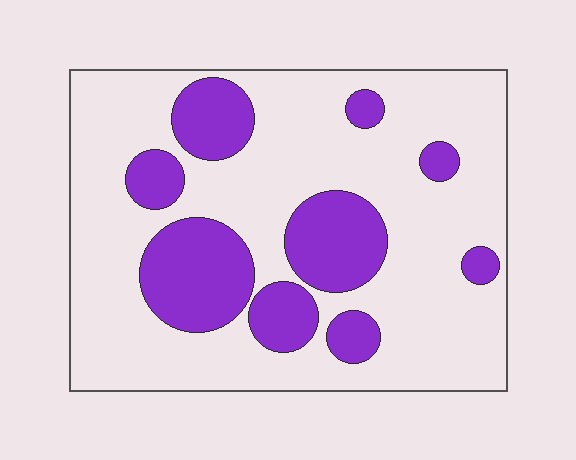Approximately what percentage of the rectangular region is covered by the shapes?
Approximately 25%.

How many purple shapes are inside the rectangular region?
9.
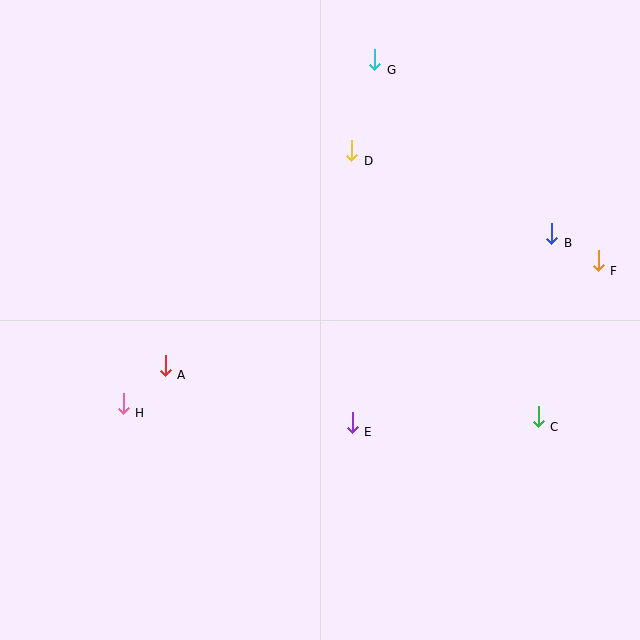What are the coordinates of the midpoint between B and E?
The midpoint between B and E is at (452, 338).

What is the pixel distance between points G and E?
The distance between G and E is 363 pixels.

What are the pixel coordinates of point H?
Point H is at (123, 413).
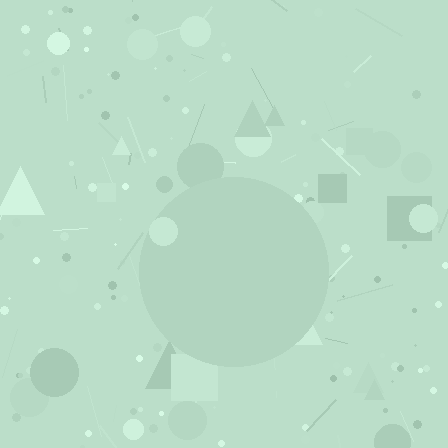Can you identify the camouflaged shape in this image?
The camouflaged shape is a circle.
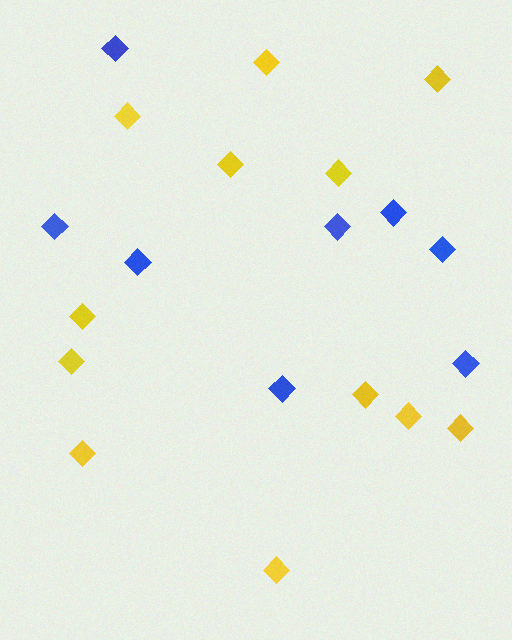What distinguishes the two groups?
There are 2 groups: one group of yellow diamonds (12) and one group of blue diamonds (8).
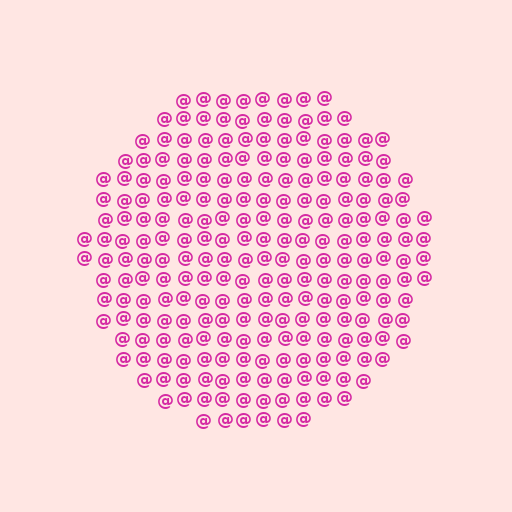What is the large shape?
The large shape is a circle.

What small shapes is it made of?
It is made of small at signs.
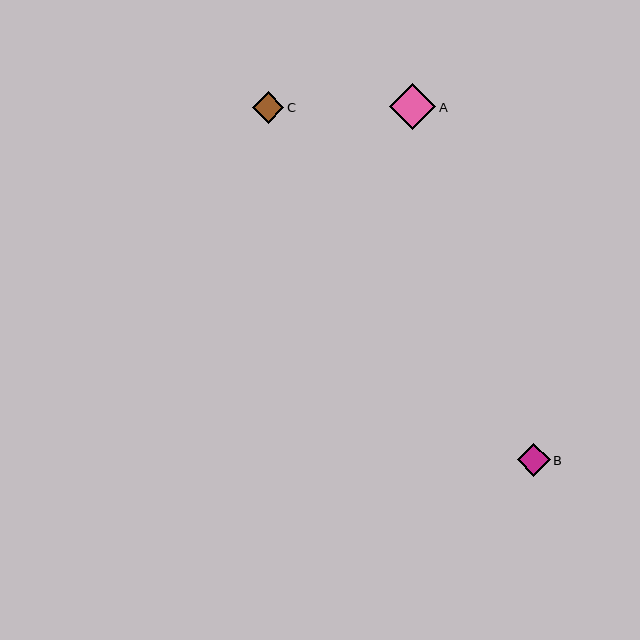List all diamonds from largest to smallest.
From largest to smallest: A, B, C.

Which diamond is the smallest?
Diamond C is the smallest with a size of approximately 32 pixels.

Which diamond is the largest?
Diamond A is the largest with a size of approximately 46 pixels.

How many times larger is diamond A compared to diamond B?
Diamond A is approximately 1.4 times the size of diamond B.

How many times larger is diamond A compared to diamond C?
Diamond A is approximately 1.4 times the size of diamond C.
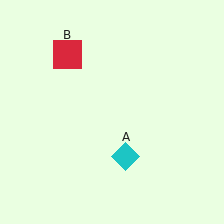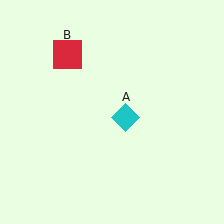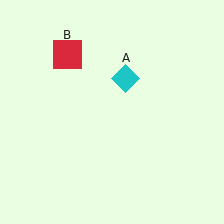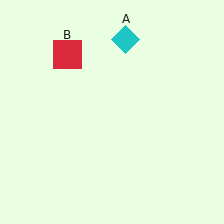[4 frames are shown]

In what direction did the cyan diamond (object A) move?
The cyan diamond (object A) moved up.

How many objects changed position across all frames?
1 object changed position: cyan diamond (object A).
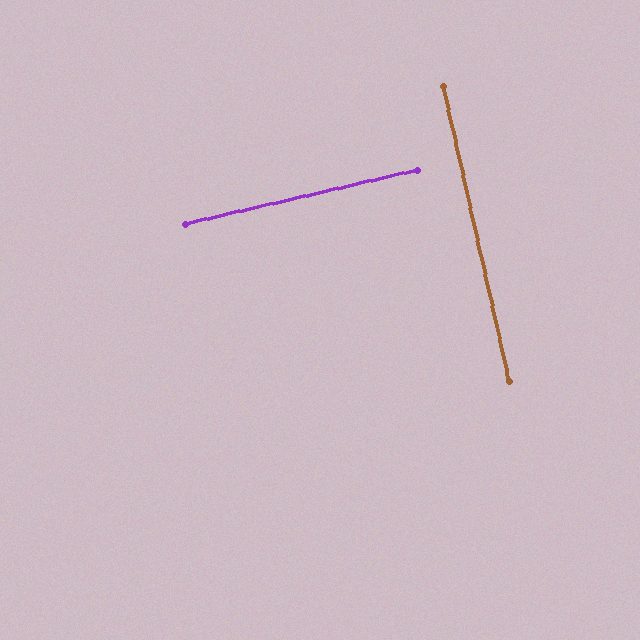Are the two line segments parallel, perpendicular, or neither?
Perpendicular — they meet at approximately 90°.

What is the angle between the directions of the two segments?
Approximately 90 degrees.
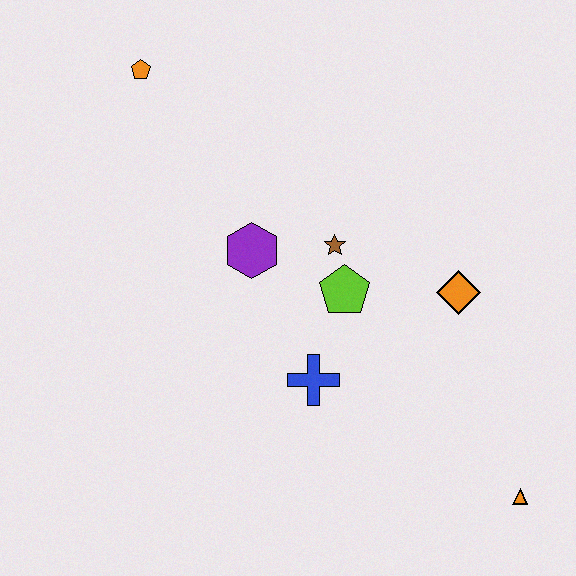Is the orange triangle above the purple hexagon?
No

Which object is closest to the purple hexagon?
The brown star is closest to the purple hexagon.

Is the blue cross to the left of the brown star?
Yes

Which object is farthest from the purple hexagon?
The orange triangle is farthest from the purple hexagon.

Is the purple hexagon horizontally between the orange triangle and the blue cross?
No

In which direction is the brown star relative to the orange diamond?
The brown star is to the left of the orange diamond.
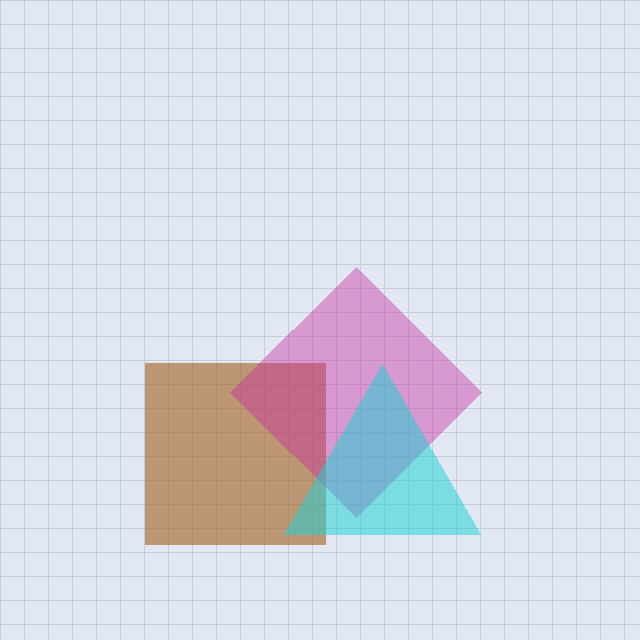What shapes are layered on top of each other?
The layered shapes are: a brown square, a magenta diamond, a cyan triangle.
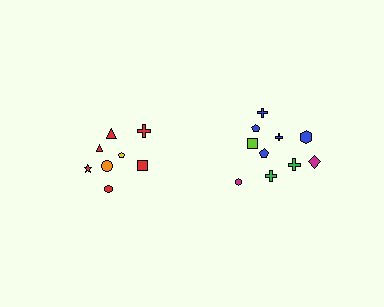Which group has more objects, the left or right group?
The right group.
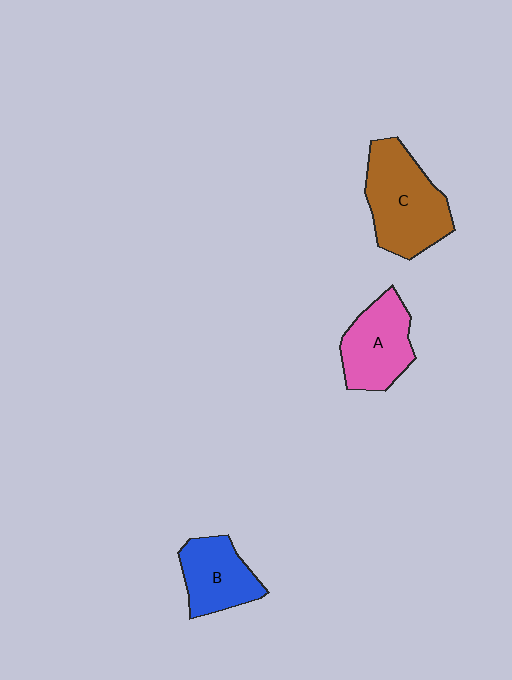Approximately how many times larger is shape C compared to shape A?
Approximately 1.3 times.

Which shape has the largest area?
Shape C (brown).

--

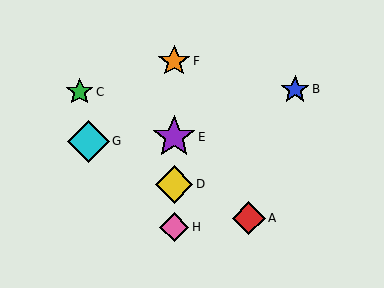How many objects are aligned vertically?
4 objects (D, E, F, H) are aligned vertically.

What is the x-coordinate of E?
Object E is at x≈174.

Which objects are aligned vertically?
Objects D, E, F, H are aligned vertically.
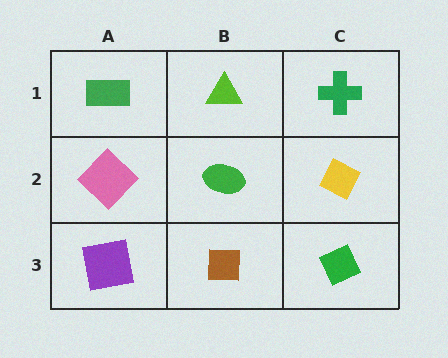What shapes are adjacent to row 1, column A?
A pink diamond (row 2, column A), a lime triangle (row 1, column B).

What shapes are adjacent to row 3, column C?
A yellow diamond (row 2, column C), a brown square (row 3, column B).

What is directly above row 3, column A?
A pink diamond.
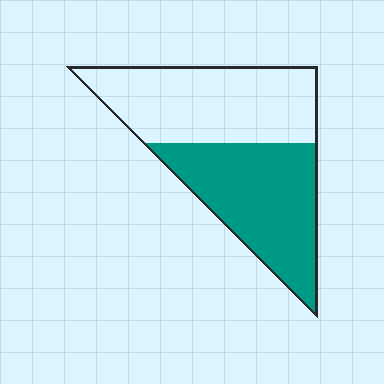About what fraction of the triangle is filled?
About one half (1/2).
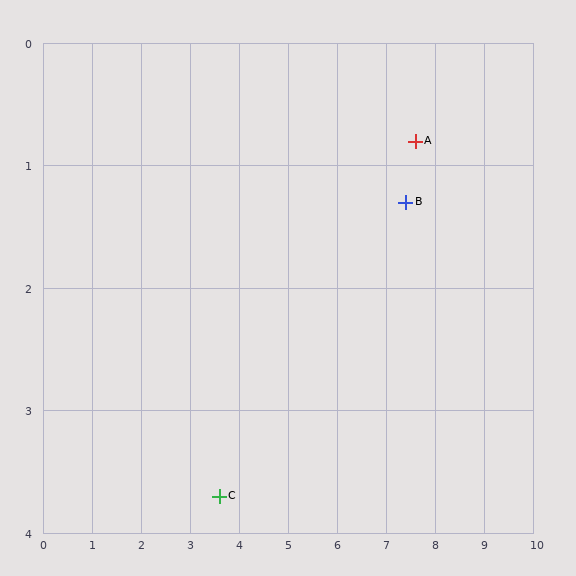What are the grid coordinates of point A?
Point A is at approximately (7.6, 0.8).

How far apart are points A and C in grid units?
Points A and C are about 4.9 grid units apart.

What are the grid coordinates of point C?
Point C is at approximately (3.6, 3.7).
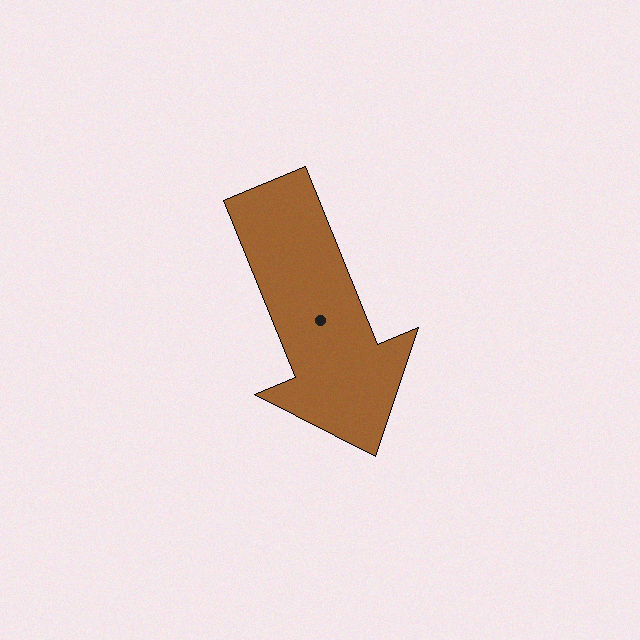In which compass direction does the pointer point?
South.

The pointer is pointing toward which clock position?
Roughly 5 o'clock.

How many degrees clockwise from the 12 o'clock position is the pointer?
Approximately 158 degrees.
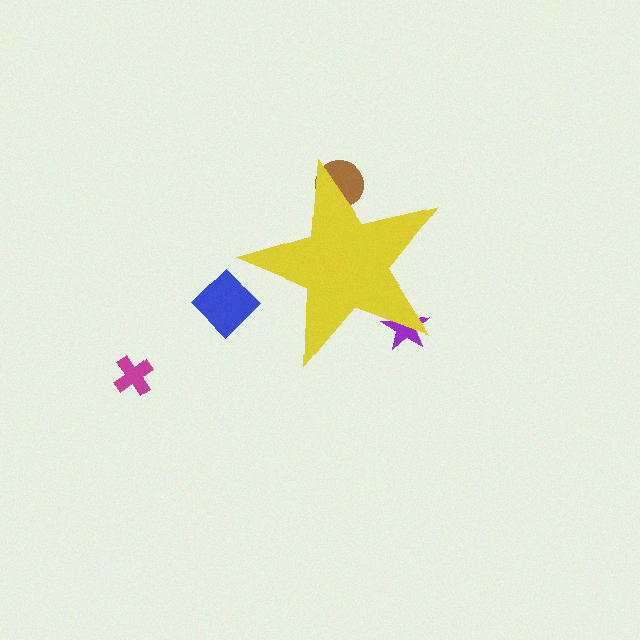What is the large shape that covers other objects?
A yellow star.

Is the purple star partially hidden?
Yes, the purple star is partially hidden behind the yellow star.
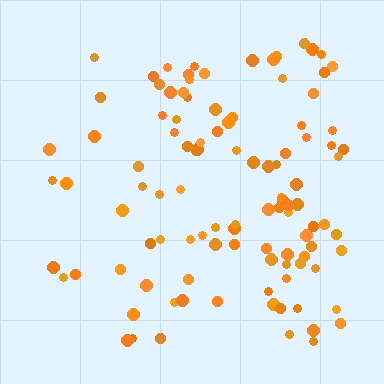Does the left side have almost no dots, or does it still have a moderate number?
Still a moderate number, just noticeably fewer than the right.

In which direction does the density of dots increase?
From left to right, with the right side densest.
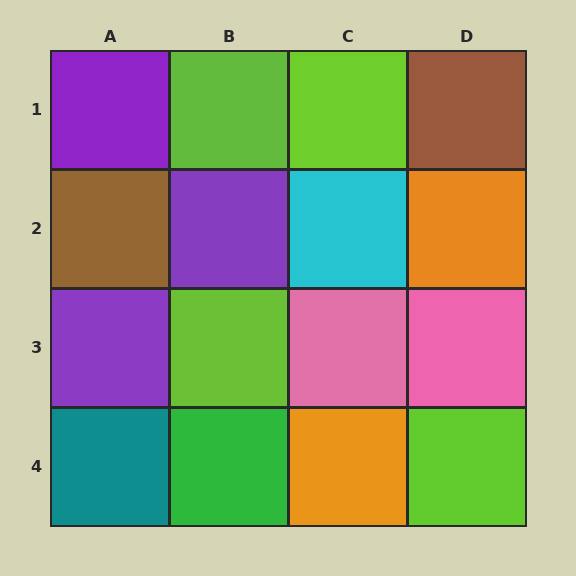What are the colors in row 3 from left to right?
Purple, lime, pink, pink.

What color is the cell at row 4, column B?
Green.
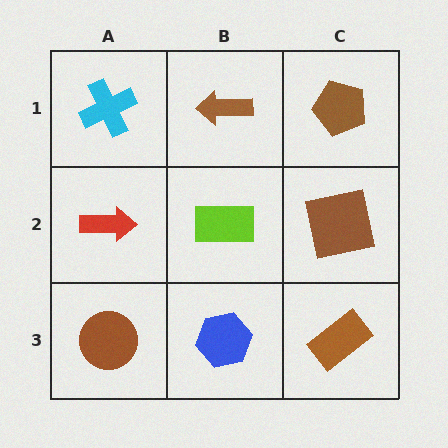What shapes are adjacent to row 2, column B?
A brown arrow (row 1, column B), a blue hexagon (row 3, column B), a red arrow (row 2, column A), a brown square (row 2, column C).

==

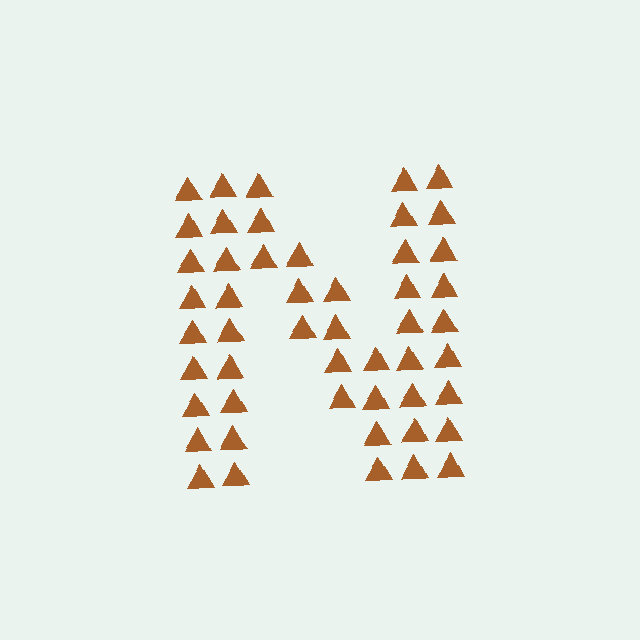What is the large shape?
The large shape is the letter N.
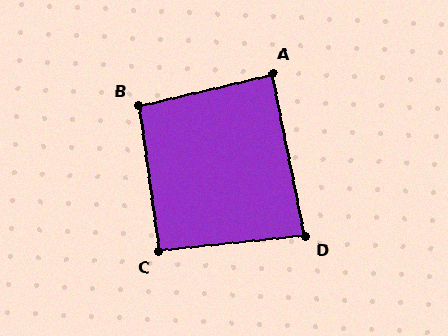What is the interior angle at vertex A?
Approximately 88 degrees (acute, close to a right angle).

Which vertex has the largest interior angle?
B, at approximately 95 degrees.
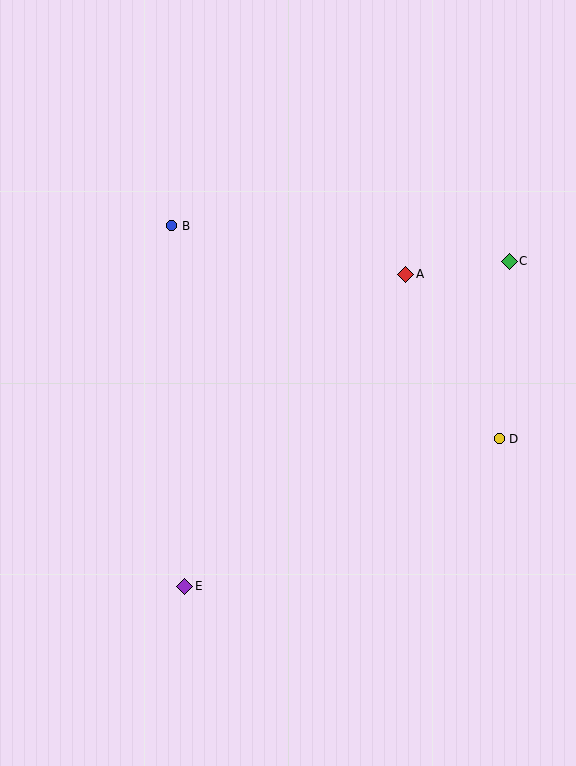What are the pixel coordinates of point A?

Exercise brief >> Above this task is a listing with pictures in it. Retype only the lines from the one containing "Which vertex has the largest interior angle?" through the one containing "What are the pixel coordinates of point A?", both included, and not the pictures.

Reply to the exercise >>
Which vertex has the largest interior angle?
B, at approximately 95 degrees.
What are the pixel coordinates of point A?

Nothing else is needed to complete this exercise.